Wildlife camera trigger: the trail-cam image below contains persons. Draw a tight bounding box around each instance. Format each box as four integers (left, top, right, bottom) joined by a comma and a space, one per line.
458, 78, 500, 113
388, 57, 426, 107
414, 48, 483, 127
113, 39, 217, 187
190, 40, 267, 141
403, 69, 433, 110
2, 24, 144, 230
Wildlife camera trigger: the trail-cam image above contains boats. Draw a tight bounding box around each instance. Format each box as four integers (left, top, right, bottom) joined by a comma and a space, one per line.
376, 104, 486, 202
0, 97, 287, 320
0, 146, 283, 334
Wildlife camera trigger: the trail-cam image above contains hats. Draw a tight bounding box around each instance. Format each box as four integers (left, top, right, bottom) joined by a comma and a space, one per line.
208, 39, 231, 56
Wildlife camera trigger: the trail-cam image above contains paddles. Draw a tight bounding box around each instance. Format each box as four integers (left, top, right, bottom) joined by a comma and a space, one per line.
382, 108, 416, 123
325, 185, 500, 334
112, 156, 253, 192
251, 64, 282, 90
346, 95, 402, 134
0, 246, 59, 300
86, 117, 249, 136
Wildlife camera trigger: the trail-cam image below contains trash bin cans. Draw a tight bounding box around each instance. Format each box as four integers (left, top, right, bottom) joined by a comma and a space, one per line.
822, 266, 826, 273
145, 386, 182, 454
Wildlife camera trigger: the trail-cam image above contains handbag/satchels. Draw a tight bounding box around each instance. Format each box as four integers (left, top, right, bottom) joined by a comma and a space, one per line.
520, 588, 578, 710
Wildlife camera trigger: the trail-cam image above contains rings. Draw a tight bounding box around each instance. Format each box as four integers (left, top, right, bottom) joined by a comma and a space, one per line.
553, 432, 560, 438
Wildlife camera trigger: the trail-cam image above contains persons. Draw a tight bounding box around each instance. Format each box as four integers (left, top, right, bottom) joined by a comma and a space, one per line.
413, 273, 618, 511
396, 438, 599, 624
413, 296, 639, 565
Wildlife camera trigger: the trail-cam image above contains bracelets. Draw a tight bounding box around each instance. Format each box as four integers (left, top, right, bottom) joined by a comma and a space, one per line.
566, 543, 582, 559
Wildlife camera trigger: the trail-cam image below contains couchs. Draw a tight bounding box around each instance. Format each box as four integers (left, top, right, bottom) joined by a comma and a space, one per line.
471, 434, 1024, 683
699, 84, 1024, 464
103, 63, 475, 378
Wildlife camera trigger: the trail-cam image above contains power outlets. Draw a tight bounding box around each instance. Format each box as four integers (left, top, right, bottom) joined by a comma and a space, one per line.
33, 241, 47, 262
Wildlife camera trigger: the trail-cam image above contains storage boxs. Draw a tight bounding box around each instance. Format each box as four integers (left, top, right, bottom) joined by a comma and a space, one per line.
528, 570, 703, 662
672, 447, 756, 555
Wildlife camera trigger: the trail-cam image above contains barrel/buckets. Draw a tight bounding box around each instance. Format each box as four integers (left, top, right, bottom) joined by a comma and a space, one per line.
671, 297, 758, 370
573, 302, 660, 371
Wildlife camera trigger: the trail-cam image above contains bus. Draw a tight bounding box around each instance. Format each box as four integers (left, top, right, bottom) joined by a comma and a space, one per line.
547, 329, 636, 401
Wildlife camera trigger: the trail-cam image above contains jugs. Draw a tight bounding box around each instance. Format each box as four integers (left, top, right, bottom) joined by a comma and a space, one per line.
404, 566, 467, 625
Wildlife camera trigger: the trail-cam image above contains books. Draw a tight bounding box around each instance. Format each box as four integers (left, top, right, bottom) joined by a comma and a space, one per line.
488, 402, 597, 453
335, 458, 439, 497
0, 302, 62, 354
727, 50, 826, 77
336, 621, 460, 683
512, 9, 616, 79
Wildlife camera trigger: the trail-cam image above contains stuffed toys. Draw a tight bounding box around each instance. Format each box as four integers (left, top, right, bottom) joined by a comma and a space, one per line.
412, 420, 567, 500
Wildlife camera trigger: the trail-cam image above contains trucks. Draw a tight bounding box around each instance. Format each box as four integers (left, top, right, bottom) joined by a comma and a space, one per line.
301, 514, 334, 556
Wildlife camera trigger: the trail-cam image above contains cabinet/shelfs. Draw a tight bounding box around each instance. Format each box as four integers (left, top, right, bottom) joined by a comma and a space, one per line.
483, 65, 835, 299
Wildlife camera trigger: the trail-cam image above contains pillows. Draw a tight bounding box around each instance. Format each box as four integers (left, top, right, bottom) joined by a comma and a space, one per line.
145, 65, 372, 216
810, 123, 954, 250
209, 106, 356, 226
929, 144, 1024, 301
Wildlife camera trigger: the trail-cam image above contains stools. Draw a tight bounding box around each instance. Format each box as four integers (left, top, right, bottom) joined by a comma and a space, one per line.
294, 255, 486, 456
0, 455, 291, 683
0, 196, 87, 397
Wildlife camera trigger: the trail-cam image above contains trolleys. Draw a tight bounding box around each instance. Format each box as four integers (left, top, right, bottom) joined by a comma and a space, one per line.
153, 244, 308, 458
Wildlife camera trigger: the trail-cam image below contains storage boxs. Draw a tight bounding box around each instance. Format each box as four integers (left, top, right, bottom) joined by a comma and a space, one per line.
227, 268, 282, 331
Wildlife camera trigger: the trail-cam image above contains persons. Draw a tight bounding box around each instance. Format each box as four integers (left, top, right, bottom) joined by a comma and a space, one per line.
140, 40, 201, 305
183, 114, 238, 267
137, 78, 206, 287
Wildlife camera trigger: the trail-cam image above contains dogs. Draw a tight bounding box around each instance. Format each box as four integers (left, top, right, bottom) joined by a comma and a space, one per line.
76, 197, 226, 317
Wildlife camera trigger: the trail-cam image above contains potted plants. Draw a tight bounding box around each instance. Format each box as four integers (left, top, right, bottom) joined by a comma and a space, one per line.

* * * * * * *

Aim:
Print the material verbatim, all of it.

Task output:
Wildlife camera trigger: the trail-cam image below contains persons. Draw a tight bounding box around each instance. Format each box as four integers (left, top, right, bottom) joined by a comma and a space, one per line.
458, 78, 500, 113
388, 57, 426, 107
414, 48, 483, 127
113, 39, 217, 187
190, 40, 267, 141
403, 69, 433, 110
2, 24, 144, 230
Wildlife camera trigger: the trail-cam image above contains boats. Draw a tight bounding box around each instance. Format each box as four integers (left, top, right, bottom) joined by a comma and a space, one per line.
376, 104, 486, 202
0, 97, 287, 320
0, 146, 283, 334
Wildlife camera trigger: the trail-cam image above contains hats. Draw a tight bounding box around each instance. Format each box as four integers (left, top, right, bottom) joined by a comma and a space, one per line.
208, 39, 231, 56
Wildlife camera trigger: the trail-cam image above contains paddles. Draw a tight bounding box around each instance. Format each box as four integers (left, top, right, bottom) joined by a comma and a space, one per line.
382, 108, 416, 123
325, 185, 500, 334
112, 156, 253, 192
251, 64, 282, 90
346, 95, 402, 134
0, 246, 59, 300
86, 117, 249, 136
Wildlife camera trigger: the trail-cam image below contains trash bin cans. Draw a tight bounding box around each instance. Format each box as four integers (left, top, right, bottom) joined by a comma and a space, one per line.
822, 266, 826, 273
145, 386, 182, 454
Wildlife camera trigger: the trail-cam image above contains handbag/satchels. Draw a tight bounding box around each instance. Format each box as four integers (left, top, right, bottom) joined by a comma and a space, one per line.
520, 588, 578, 710
Wildlife camera trigger: the trail-cam image above contains rings. Draw a tight bounding box around each instance. Format each box as four integers (left, top, right, bottom) joined by a comma and a space, one per line.
553, 432, 560, 438
Wildlife camera trigger: the trail-cam image above contains persons. Draw a tight bounding box around each instance. Format each box as four integers (left, top, right, bottom) joined by a comma and a space, one per line.
413, 273, 618, 511
396, 438, 599, 624
413, 296, 639, 565
Wildlife camera trigger: the trail-cam image above contains bracelets. Draw a tight bounding box around each instance. Format each box as four integers (left, top, right, bottom) joined by a comma and a space, one per line.
566, 543, 582, 559
Wildlife camera trigger: the trail-cam image below contains couchs. Draw a tight bounding box around each instance. Format each box as four integers (left, top, right, bottom) joined by a comma and a space, one per line.
471, 434, 1024, 683
699, 84, 1024, 464
103, 63, 475, 378
Wildlife camera trigger: the trail-cam image above contains power outlets. Draw a tight bounding box around each instance. Format each box as four integers (left, top, right, bottom) joined by a comma and a space, one per line.
33, 241, 47, 262
Wildlife camera trigger: the trail-cam image above contains storage boxs. Draw a tight bounding box around each instance. Format each box as four integers (left, top, right, bottom) joined by a comma and a space, one per line.
528, 570, 703, 662
672, 447, 756, 555
Wildlife camera trigger: the trail-cam image above contains barrel/buckets. Draw a tight bounding box around each instance. Format each box as four integers (left, top, right, bottom) joined by a comma and a space, one per line.
671, 297, 758, 370
573, 302, 660, 371
Wildlife camera trigger: the trail-cam image above contains bus. Draw a tight bounding box around each instance. Format each box as four integers (left, top, right, bottom) joined by a comma and a space, one per line.
547, 329, 636, 401
Wildlife camera trigger: the trail-cam image above contains jugs. Draw a tight bounding box around each instance. Format each box as four integers (left, top, right, bottom) joined by a comma and a space, one per line.
404, 566, 467, 625
Wildlife camera trigger: the trail-cam image above contains books. Draw a tight bounding box around each instance. Format each box as four integers (left, top, right, bottom) joined by a comma and a space, one per line.
488, 402, 597, 453
335, 458, 439, 497
0, 302, 62, 354
727, 50, 826, 77
336, 621, 460, 683
512, 9, 616, 79
Wildlife camera trigger: the trail-cam image above contains stuffed toys. Draw a tight bounding box around each instance. Format each box as four integers (left, top, right, bottom) joined by a comma and a space, one per line.
412, 420, 567, 500
Wildlife camera trigger: the trail-cam image above contains trucks. Draw a tight bounding box around each instance. Format each box as four integers (left, top, right, bottom) joined by a comma and a space, one per line.
301, 514, 334, 556
Wildlife camera trigger: the trail-cam image above contains cabinet/shelfs. Draw a tight bounding box around each instance. Format each box as four integers (left, top, right, bottom) joined by a comma and a space, one per line.
483, 65, 835, 299
Wildlife camera trigger: the trail-cam image above contains pillows. Draw a tight bounding box around each instance. Format each box as four integers (left, top, right, bottom) joined by a comma and a space, one per line.
145, 65, 372, 216
810, 123, 954, 250
209, 106, 356, 226
929, 144, 1024, 301
Wildlife camera trigger: the trail-cam image above contains stools. Draw a tight bounding box around each instance. Format each box as four integers (left, top, right, bottom) joined by a comma and a space, one per line.
294, 255, 486, 456
0, 455, 291, 683
0, 196, 87, 397
Wildlife camera trigger: the trail-cam image above contains trolleys. Draw a tight bounding box around each instance. Format each box as four integers (left, top, right, bottom) joined by a comma and a space, one per line.
153, 244, 308, 458
Wildlife camera trigger: the trail-cam image below contains storage boxs. Draw a tight bounding box around each instance. Format each box as four integers (left, top, right, bottom) joined by a comma and a space, one per line.
227, 268, 282, 331
Wildlife camera trigger: the trail-cam image above contains persons. Draw a tight bounding box around each instance. Format each box as four integers (left, top, right, bottom) joined by a comma and a space, one per line.
140, 40, 201, 305
183, 114, 238, 267
137, 78, 206, 287
Wildlife camera trigger: the trail-cam image above contains dogs. Draw a tight bounding box around each instance. Format each box as four integers (left, top, right, bottom) joined by a comma and a space, one per line.
76, 197, 226, 317
Wildlife camera trigger: the trail-cam image above contains potted plants. Draw a tight bounding box around each instance. Format each box as four integers (left, top, right, bottom) joined by a comma and a space, one per line.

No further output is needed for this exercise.